(Basic figure question records)
* * * *

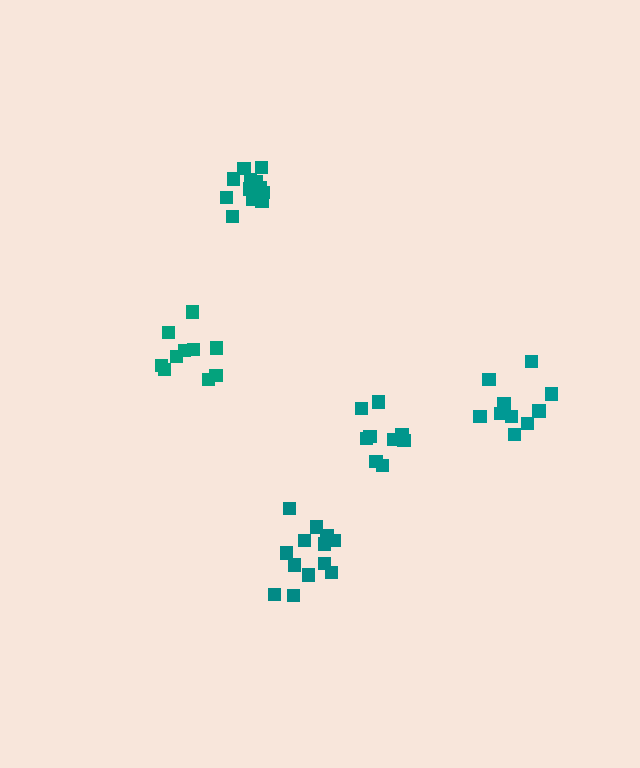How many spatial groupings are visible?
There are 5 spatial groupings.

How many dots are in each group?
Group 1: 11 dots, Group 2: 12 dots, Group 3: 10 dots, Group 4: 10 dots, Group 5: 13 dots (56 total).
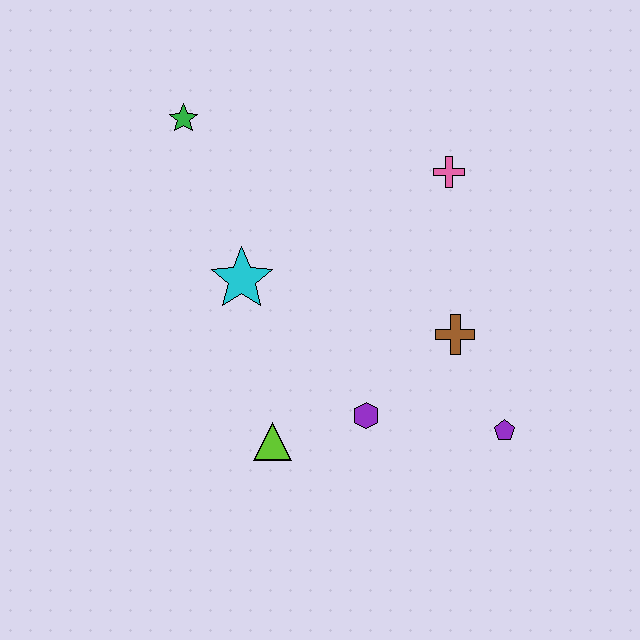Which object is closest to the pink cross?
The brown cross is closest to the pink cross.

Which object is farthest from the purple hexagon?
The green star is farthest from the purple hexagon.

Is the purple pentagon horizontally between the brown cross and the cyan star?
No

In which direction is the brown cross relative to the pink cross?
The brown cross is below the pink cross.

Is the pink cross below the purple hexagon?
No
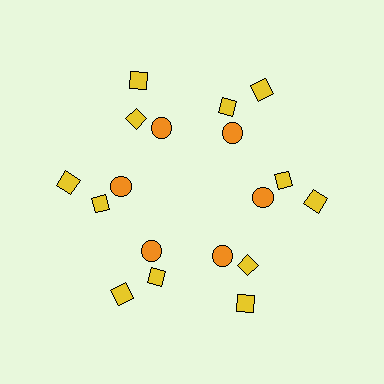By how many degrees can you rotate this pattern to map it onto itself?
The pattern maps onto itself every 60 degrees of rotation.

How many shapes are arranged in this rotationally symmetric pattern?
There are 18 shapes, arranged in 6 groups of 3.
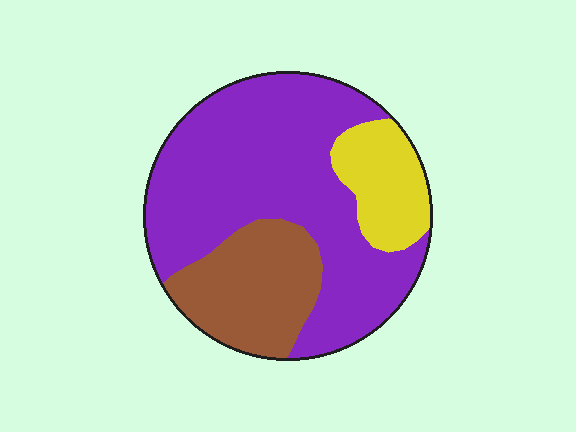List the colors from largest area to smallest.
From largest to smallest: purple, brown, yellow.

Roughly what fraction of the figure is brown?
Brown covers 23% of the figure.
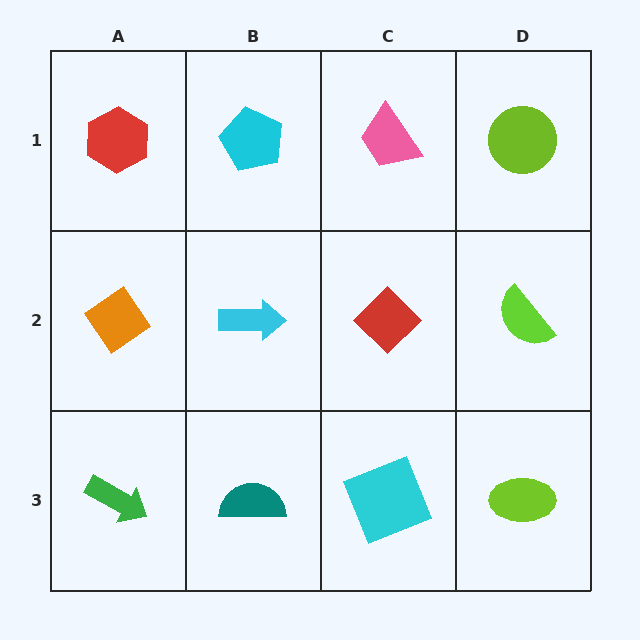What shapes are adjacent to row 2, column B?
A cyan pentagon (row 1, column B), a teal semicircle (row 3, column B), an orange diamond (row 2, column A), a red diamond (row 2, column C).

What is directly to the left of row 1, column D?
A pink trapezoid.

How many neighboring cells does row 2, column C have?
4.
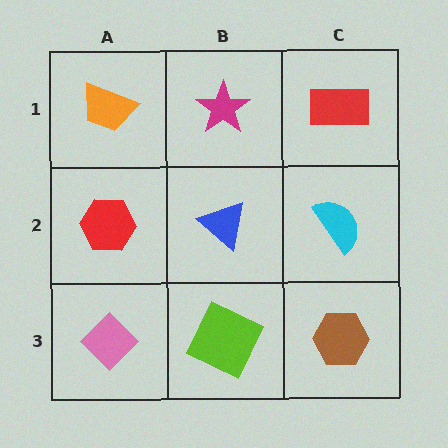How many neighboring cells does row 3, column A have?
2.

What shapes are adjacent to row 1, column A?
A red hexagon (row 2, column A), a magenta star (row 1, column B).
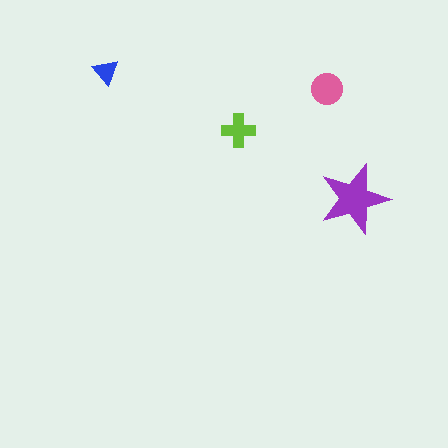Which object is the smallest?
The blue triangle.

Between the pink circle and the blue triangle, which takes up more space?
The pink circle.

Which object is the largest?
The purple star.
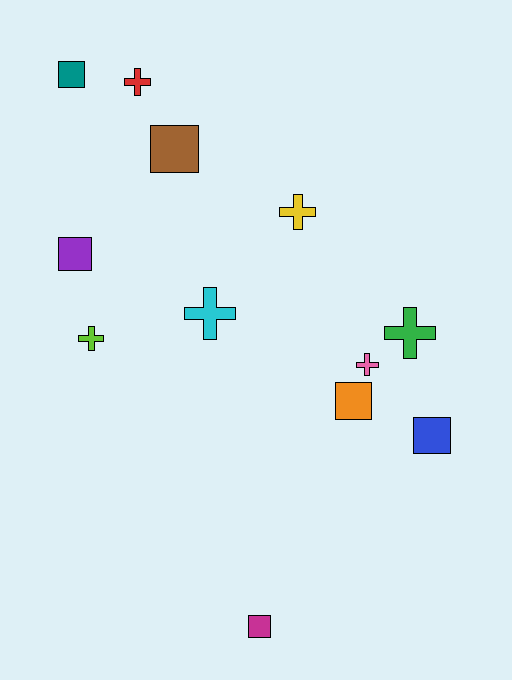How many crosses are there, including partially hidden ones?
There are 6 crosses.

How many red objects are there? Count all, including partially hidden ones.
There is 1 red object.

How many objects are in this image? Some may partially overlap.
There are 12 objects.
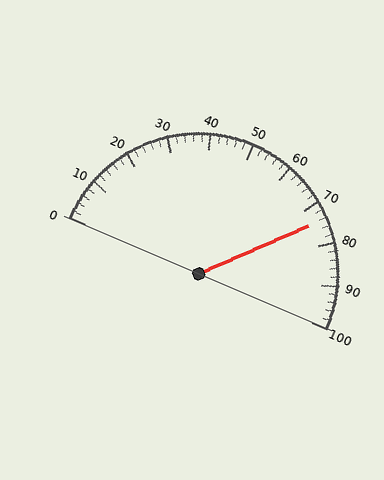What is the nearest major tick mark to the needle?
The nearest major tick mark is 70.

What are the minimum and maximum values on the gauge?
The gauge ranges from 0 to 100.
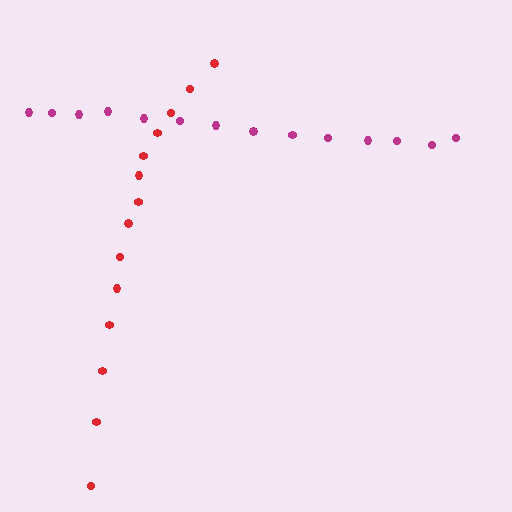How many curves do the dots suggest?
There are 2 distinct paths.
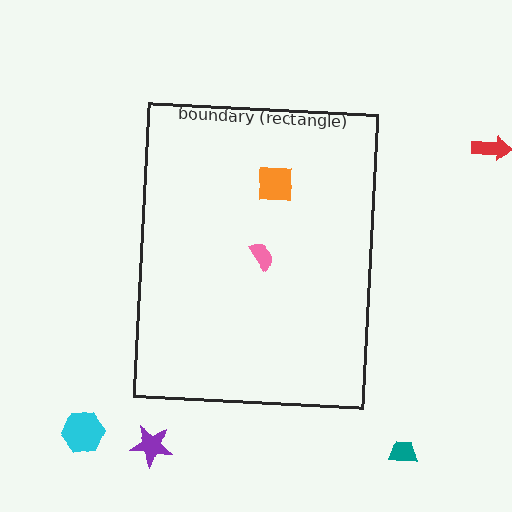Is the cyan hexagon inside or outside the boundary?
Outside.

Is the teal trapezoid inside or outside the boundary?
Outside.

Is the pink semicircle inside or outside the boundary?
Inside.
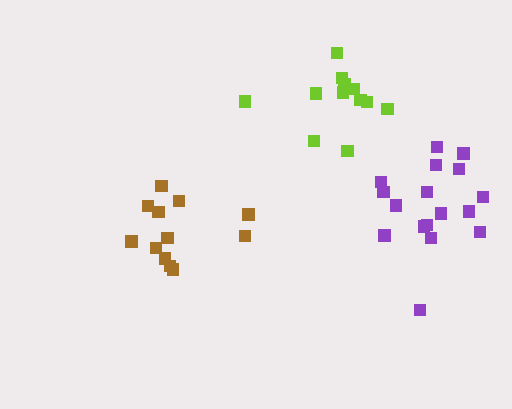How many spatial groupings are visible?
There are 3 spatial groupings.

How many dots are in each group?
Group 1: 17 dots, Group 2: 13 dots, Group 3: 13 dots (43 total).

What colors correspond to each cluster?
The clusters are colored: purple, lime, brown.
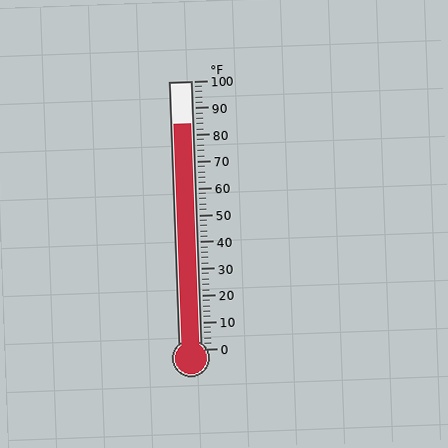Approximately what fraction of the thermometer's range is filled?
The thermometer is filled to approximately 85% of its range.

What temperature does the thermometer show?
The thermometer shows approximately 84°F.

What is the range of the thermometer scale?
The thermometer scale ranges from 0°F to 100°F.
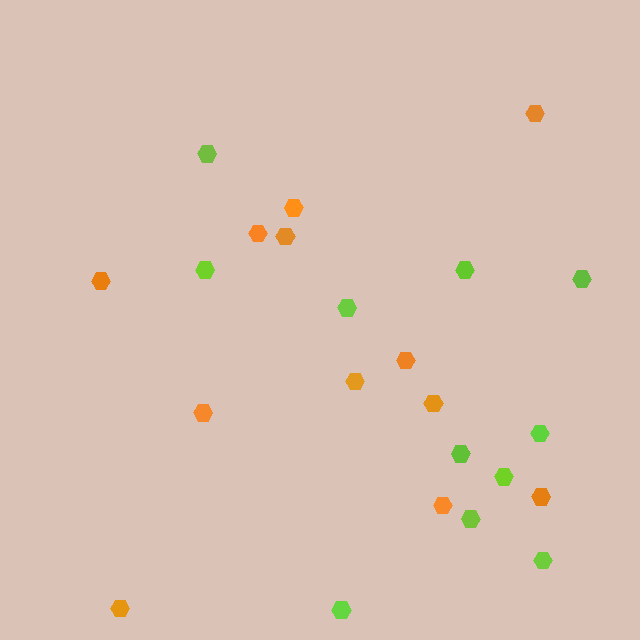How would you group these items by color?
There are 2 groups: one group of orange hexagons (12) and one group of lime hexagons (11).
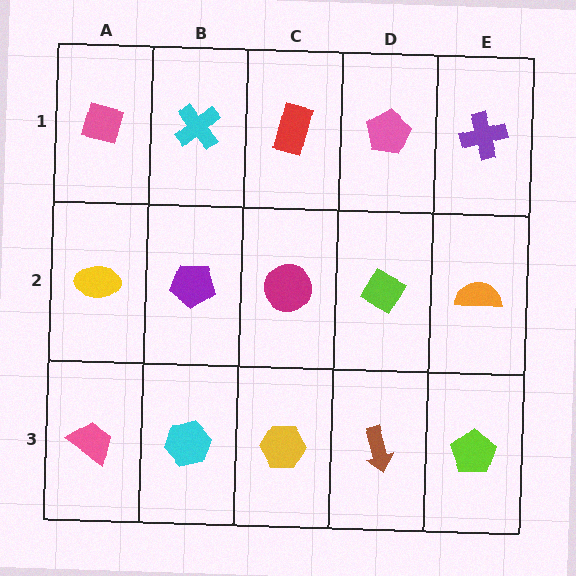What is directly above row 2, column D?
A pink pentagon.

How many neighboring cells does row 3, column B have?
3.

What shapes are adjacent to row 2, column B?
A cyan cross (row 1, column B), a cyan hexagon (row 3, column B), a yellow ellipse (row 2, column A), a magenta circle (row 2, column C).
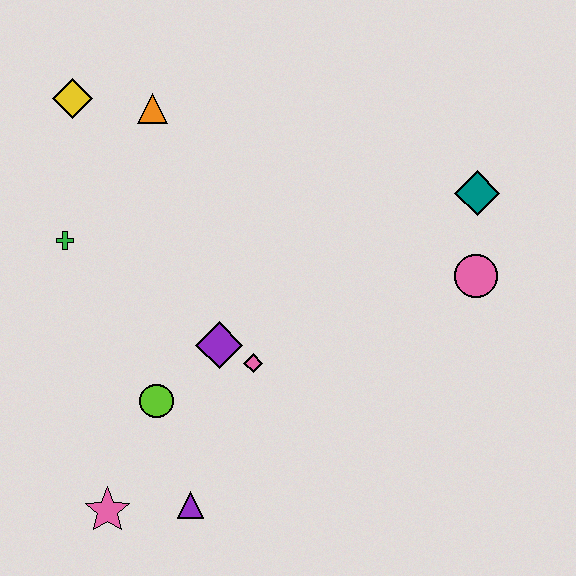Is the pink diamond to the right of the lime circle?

* * * *

Render the records above word for word and leave the pictures out.

▶ [OUTPUT FOR THIS EXERCISE]
How many spatial groupings are visible?
There are 5 spatial groupings.

How many dots are in each group?
Group 1: 11 dots, Group 2: 12 dots, Group 3: 10 dots, Group 4: 10 dots, Group 5: 13 dots (56 total).
Which object is closest to the pink cross?
The brown cross is closest to the pink cross.

Which object is farthest from the purple hexagon?
The green star is farthest from the purple hexagon.

Is the purple pentagon horizontally between the brown cross and the cyan star?
No

In which direction is the brown cross relative to the pink cross?
The brown cross is below the pink cross.

Is the pink cross below the purple hexagon?
No
By how many degrees can you rotate this pattern to map it onto itself?
The pattern maps onto itself every 60 degrees of rotation.

How many shapes are arranged in this rotationally symmetric pattern?
There are 18 shapes, arranged in 6 groups of 3.
List the colors from largest area to smallest.
From largest to smallest: purple, brown, yellow.

Roughly what fraction of the figure is brown?
Brown covers 23% of the figure.
What shapes are adjacent to row 2, column B?
A cyan pentagon (row 1, column B), a teal semicircle (row 3, column B), an orange diamond (row 2, column A), a red diamond (row 2, column C).

What is directly to the left of row 1, column D?
A pink trapezoid.

How many neighboring cells does row 2, column C have?
4.
How many neighboring cells does row 3, column A have?
2.

What shapes are adjacent to row 1, column A?
A red hexagon (row 2, column A), a magenta star (row 1, column B).
Which object is the smallest?
The blue triangle.

Between the pink circle and the blue triangle, which takes up more space?
The pink circle.

Which object is the largest?
The purple star.
How many crosses are there, including partially hidden ones?
There are 6 crosses.

How many red objects are there? Count all, including partially hidden ones.
There is 1 red object.

How many objects are in this image? Some may partially overlap.
There are 12 objects.
What is the nearest major tick mark to the needle?
The nearest major tick mark is 70.

What are the minimum and maximum values on the gauge?
The gauge ranges from 0 to 100.
How many curves do the dots suggest?
There are 2 distinct paths.
Is the cyan hexagon inside or outside the boundary?
Outside.

Is the teal trapezoid inside or outside the boundary?
Outside.

Is the pink semicircle inside or outside the boundary?
Inside.
How many spatial groupings are visible?
There are 3 spatial groupings.

How many dots are in each group?
Group 1: 17 dots, Group 2: 13 dots, Group 3: 13 dots (43 total).

What colors correspond to each cluster?
The clusters are colored: purple, lime, brown.
Approximately what fraction of the thermometer's range is filled?
The thermometer is filled to approximately 85% of its range.

What temperature does the thermometer show?
The thermometer shows approximately 84°F.

What is the range of the thermometer scale?
The thermometer scale ranges from 0°F to 100°F.
How would you group these items by color?
There are 2 groups: one group of orange hexagons (12) and one group of lime hexagons (11).
What is directly above row 2, column D?
A pink pentagon.

How many neighboring cells does row 3, column B have?
3.

What shapes are adjacent to row 2, column B?
A cyan cross (row 1, column B), a cyan hexagon (row 3, column B), a yellow ellipse (row 2, column A), a magenta circle (row 2, column C).
Is the pink diamond to the right of the lime circle?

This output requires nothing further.